— Do this —
Your task is to reproduce the material exactly.

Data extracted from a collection
— BEGIN —

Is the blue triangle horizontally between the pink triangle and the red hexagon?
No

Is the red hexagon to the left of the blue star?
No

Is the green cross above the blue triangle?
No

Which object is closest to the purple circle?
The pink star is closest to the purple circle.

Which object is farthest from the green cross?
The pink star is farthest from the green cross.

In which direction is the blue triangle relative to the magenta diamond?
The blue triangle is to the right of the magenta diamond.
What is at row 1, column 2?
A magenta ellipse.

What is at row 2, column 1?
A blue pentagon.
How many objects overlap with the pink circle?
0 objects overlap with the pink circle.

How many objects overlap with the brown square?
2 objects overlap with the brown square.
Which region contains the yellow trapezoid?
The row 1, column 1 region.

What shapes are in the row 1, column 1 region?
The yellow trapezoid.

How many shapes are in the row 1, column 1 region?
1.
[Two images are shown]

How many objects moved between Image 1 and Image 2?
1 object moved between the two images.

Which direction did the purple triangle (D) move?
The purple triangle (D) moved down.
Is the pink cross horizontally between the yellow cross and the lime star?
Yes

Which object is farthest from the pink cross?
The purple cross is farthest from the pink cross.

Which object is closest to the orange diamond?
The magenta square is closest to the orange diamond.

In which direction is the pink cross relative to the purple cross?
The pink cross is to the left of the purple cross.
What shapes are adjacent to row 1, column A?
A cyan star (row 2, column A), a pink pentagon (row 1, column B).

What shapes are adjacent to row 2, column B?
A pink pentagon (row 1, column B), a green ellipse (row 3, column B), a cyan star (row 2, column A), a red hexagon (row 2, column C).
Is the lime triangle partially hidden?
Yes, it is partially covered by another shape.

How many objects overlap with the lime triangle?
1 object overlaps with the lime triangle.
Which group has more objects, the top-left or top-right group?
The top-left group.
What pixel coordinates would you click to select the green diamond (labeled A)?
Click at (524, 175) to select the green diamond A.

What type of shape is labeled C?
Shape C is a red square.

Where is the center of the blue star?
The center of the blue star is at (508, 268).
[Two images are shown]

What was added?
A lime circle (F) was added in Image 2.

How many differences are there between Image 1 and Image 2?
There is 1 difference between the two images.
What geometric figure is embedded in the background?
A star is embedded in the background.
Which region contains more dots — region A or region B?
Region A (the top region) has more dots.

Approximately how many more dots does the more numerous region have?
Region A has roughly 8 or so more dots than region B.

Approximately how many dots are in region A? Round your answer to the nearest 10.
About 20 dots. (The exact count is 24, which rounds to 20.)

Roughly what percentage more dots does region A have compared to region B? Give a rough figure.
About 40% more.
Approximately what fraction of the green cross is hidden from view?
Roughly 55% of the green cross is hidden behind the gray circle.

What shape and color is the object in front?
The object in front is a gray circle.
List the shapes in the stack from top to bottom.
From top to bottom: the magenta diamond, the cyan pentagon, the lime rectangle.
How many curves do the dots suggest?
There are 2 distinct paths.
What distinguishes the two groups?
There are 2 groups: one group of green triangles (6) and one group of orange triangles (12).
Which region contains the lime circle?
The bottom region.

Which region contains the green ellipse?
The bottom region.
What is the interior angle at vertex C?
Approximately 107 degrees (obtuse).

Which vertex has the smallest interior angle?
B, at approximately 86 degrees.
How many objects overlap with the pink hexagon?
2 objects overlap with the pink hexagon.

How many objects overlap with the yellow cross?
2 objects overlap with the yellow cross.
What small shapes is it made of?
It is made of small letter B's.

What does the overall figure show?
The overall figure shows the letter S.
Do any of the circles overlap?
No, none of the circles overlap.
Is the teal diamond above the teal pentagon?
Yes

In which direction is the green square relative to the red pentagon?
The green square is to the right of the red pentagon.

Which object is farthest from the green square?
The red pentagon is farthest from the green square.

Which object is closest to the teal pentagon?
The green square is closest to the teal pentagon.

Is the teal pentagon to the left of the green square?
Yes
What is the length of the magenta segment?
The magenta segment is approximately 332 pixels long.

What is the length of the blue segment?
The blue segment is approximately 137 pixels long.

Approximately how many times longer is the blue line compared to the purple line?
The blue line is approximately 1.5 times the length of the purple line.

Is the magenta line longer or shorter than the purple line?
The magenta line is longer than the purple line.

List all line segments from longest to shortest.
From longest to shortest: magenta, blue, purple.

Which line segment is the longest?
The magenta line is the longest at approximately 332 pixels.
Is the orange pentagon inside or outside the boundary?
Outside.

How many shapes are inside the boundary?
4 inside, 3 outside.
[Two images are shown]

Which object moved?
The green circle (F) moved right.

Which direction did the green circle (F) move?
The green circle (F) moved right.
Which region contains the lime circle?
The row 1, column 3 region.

— END —

— Expected answer —
Is the blue triangle horizontally between the pink triangle and the red hexagon?
No

Is the red hexagon to the left of the blue star?
No

Is the green cross above the blue triangle?
No

Which object is closest to the purple circle?
The pink star is closest to the purple circle.

Which object is farthest from the green cross?
The pink star is farthest from the green cross.

In which direction is the blue triangle relative to the magenta diamond?
The blue triangle is to the right of the magenta diamond.
What is at row 1, column 2?
A magenta ellipse.

What is at row 2, column 1?
A blue pentagon.
How many objects overlap with the pink circle?
0 objects overlap with the pink circle.

How many objects overlap with the brown square?
2 objects overlap with the brown square.
Which region contains the yellow trapezoid?
The row 1, column 1 region.

What shapes are in the row 1, column 1 region?
The yellow trapezoid.

How many shapes are in the row 1, column 1 region?
1.
[Two images are shown]

How many objects moved between Image 1 and Image 2?
1 object moved between the two images.

Which direction did the purple triangle (D) move?
The purple triangle (D) moved down.
Is the pink cross horizontally between the yellow cross and the lime star?
Yes

Which object is farthest from the pink cross?
The purple cross is farthest from the pink cross.

Which object is closest to the orange diamond?
The magenta square is closest to the orange diamond.

In which direction is the pink cross relative to the purple cross?
The pink cross is to the left of the purple cross.
What shapes are adjacent to row 1, column A?
A cyan star (row 2, column A), a pink pentagon (row 1, column B).

What shapes are adjacent to row 2, column B?
A pink pentagon (row 1, column B), a green ellipse (row 3, column B), a cyan star (row 2, column A), a red hexagon (row 2, column C).
Is the lime triangle partially hidden?
Yes, it is partially covered by another shape.

How many objects overlap with the lime triangle?
1 object overlaps with the lime triangle.
Which group has more objects, the top-left or top-right group?
The top-left group.
What pixel coordinates would you click to select the green diamond (labeled A)?
Click at (524, 175) to select the green diamond A.

What type of shape is labeled C?
Shape C is a red square.

Where is the center of the blue star?
The center of the blue star is at (508, 268).
[Two images are shown]

What was added?
A lime circle (F) was added in Image 2.

How many differences are there between Image 1 and Image 2?
There is 1 difference between the two images.
What geometric figure is embedded in the background?
A star is embedded in the background.
Which region contains more dots — region A or region B?
Region A (the top region) has more dots.

Approximately how many more dots does the more numerous region have?
Region A has roughly 8 or so more dots than region B.

Approximately how many dots are in region A? Round your answer to the nearest 10.
About 20 dots. (The exact count is 24, which rounds to 20.)

Roughly what percentage more dots does region A have compared to region B? Give a rough figure.
About 40% more.
Approximately what fraction of the green cross is hidden from view?
Roughly 55% of the green cross is hidden behind the gray circle.

What shape and color is the object in front?
The object in front is a gray circle.
List the shapes in the stack from top to bottom.
From top to bottom: the magenta diamond, the cyan pentagon, the lime rectangle.
How many curves do the dots suggest?
There are 2 distinct paths.
What distinguishes the two groups?
There are 2 groups: one group of green triangles (6) and one group of orange triangles (12).
Which region contains the lime circle?
The bottom region.

Which region contains the green ellipse?
The bottom region.
What is the interior angle at vertex C?
Approximately 107 degrees (obtuse).

Which vertex has the smallest interior angle?
B, at approximately 86 degrees.
How many objects overlap with the pink hexagon?
2 objects overlap with the pink hexagon.

How many objects overlap with the yellow cross?
2 objects overlap with the yellow cross.
What small shapes is it made of?
It is made of small letter B's.

What does the overall figure show?
The overall figure shows the letter S.
Do any of the circles overlap?
No, none of the circles overlap.
Is the teal diamond above the teal pentagon?
Yes

In which direction is the green square relative to the red pentagon?
The green square is to the right of the red pentagon.

Which object is farthest from the green square?
The red pentagon is farthest from the green square.

Which object is closest to the teal pentagon?
The green square is closest to the teal pentagon.

Is the teal pentagon to the left of the green square?
Yes
What is the length of the magenta segment?
The magenta segment is approximately 332 pixels long.

What is the length of the blue segment?
The blue segment is approximately 137 pixels long.

Approximately how many times longer is the blue line compared to the purple line?
The blue line is approximately 1.5 times the length of the purple line.

Is the magenta line longer or shorter than the purple line?
The magenta line is longer than the purple line.

List all line segments from longest to shortest.
From longest to shortest: magenta, blue, purple.

Which line segment is the longest?
The magenta line is the longest at approximately 332 pixels.
Is the orange pentagon inside or outside the boundary?
Outside.

How many shapes are inside the boundary?
4 inside, 3 outside.
[Two images are shown]

Which object moved?
The green circle (F) moved right.

Which direction did the green circle (F) move?
The green circle (F) moved right.
Which region contains the lime circle?
The row 1, column 3 region.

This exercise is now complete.